**Task statement:**
Lines that contain the string "shown" are to be copied; leave out all others.

===============

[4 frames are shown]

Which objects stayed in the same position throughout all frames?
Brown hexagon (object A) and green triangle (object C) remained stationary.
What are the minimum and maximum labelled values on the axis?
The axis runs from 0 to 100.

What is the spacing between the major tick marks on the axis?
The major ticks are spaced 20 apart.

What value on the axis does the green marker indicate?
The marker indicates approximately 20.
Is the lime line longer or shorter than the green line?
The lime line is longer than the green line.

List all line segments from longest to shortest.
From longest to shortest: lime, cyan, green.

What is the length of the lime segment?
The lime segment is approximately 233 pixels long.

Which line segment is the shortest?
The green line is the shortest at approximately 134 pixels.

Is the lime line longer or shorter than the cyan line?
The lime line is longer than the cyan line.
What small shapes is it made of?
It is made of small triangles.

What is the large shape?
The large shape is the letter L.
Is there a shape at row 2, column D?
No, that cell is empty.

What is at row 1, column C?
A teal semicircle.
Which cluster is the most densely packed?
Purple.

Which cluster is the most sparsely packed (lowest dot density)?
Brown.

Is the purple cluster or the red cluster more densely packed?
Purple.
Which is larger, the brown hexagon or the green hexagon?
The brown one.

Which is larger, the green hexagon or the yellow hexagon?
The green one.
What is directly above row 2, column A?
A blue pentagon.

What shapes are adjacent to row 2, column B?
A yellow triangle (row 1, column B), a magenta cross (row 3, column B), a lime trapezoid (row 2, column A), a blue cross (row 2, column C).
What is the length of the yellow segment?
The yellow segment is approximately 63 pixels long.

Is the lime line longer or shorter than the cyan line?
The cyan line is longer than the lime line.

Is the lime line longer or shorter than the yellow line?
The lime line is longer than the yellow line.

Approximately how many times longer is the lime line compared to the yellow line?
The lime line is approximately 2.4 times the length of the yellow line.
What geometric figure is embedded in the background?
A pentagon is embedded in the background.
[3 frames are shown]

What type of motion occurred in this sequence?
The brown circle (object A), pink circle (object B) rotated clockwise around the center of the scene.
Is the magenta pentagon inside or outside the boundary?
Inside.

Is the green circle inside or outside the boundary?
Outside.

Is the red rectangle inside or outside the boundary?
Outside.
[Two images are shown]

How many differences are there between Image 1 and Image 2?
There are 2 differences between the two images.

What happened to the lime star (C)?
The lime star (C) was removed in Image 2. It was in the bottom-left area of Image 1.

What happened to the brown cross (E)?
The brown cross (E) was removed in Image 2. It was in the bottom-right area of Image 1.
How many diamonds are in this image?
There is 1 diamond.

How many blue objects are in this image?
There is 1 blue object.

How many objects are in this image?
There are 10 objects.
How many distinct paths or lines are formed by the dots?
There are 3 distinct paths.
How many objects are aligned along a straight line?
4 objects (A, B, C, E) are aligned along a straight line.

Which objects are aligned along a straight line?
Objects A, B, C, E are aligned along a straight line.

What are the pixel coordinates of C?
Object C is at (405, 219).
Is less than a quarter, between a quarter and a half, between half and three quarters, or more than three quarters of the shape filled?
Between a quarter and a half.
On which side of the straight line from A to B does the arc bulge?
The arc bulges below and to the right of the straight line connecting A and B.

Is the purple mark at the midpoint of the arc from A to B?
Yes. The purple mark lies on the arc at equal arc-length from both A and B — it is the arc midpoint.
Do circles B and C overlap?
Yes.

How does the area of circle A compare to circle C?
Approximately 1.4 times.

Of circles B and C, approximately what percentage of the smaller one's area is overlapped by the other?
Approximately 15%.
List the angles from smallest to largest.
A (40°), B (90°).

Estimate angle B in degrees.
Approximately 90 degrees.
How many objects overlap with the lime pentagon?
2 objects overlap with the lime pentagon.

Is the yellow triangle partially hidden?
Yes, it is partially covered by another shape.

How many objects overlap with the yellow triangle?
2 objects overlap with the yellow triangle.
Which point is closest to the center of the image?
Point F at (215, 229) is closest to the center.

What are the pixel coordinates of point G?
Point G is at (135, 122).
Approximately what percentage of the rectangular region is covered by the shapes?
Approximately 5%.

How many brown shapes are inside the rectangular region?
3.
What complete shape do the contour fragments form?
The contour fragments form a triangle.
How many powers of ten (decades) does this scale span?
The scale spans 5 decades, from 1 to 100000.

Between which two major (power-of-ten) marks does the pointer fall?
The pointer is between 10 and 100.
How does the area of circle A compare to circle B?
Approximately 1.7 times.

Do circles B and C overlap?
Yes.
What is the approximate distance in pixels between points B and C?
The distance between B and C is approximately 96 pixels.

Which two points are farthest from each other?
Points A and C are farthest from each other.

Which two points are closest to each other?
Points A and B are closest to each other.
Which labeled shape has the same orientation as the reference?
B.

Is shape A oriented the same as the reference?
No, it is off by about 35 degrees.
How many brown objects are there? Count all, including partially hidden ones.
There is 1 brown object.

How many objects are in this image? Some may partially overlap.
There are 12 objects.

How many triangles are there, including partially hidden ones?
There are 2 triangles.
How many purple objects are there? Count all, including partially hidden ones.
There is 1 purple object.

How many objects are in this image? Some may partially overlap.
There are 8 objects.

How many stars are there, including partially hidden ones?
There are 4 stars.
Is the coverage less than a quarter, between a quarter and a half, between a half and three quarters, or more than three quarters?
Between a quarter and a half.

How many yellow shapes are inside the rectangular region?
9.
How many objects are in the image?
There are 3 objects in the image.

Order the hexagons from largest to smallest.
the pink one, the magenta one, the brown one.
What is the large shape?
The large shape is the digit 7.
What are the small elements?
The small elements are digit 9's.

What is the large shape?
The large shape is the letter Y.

===============

**Complete response:**
[4 frames are shown]
[3 frames are shown]
[Two images are shown]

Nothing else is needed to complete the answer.